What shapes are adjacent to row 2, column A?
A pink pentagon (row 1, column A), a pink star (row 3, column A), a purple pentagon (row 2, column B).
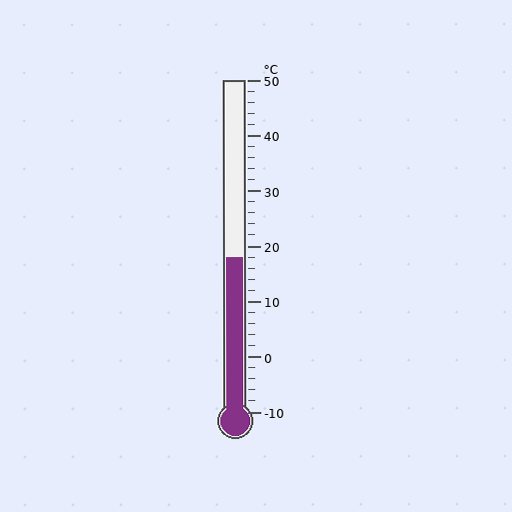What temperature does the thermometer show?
The thermometer shows approximately 18°C.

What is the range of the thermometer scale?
The thermometer scale ranges from -10°C to 50°C.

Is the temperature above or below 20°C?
The temperature is below 20°C.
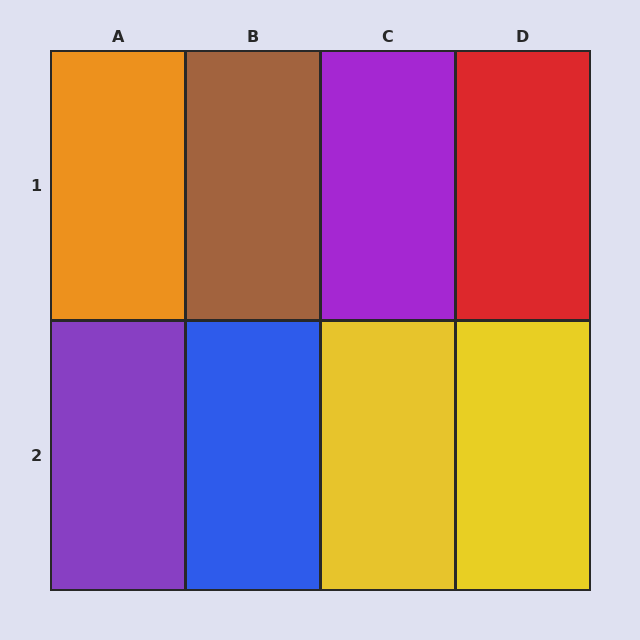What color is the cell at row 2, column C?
Yellow.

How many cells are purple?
2 cells are purple.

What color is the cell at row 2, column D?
Yellow.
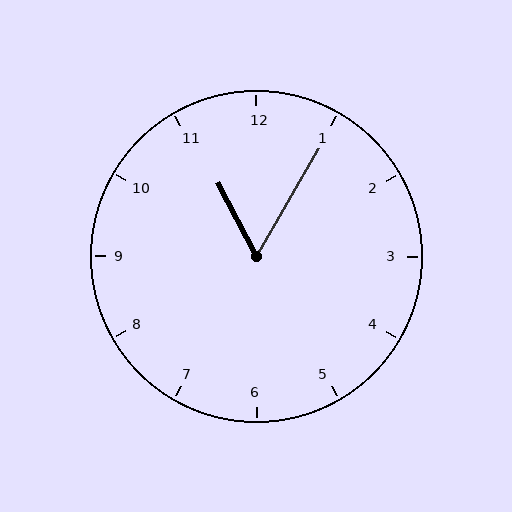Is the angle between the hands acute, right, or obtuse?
It is acute.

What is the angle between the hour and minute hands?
Approximately 58 degrees.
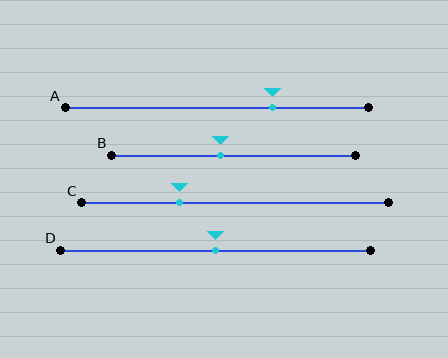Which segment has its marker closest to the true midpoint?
Segment D has its marker closest to the true midpoint.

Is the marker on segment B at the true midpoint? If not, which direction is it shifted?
No, the marker on segment B is shifted to the left by about 5% of the segment length.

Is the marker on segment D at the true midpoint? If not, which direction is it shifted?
Yes, the marker on segment D is at the true midpoint.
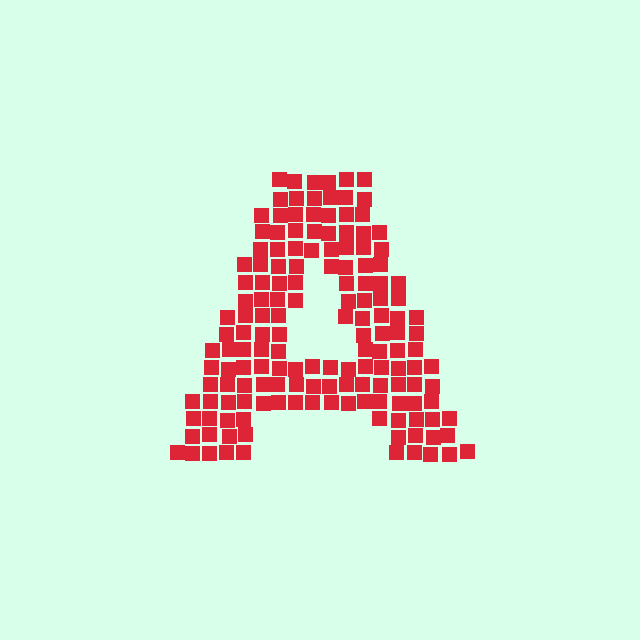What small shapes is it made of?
It is made of small squares.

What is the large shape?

■ ■ ■

Quote verbatim every line starting at the line that contains "Is the marker on segment D" and ending with the last line of the records; omit all pictures.

## SOLUTION TO THIS TASK
Is the marker on segment D at the true midpoint? If not, which direction is it shifted?
Yes, the marker on segment D is at the true midpoint.
What small shapes is it made of?
It is made of small squares.

What is the large shape?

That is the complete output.